** Start of Data section **
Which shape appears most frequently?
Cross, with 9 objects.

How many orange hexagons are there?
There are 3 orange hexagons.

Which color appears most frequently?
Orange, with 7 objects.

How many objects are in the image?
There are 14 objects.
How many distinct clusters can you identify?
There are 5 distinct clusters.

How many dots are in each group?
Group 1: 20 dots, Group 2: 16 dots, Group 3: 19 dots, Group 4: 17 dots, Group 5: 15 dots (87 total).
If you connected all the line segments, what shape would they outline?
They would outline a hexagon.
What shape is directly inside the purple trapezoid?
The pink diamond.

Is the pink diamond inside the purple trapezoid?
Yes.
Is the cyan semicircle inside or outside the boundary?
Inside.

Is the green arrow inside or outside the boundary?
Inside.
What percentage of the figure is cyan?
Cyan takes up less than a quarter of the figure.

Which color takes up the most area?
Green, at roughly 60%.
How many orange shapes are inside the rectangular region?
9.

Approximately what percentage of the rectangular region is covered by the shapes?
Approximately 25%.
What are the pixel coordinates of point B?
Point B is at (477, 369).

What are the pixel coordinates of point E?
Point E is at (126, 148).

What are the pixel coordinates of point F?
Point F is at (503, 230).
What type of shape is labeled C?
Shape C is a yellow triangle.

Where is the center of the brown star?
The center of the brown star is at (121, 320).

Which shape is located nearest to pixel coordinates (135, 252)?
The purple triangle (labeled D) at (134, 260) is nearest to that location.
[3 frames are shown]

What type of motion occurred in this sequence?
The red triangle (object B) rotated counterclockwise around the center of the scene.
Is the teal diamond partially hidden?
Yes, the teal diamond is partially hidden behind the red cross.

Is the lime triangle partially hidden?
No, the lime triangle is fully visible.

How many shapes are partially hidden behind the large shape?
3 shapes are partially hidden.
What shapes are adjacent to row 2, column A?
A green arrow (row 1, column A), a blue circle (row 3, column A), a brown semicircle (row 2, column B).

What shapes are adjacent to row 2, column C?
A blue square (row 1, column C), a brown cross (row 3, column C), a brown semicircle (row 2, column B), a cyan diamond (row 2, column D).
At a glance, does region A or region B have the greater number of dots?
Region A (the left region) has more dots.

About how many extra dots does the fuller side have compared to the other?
** End of Data section **
Everything from the line with "At a glance, does" to the end of the listing above needs to be duplicated exactly, both end lines included, with nothing more.

At a glance, does region A or region B have the greater number of dots?
Region A (the left region) has more dots.

About how many extra dots does the fuller side have compared to the other?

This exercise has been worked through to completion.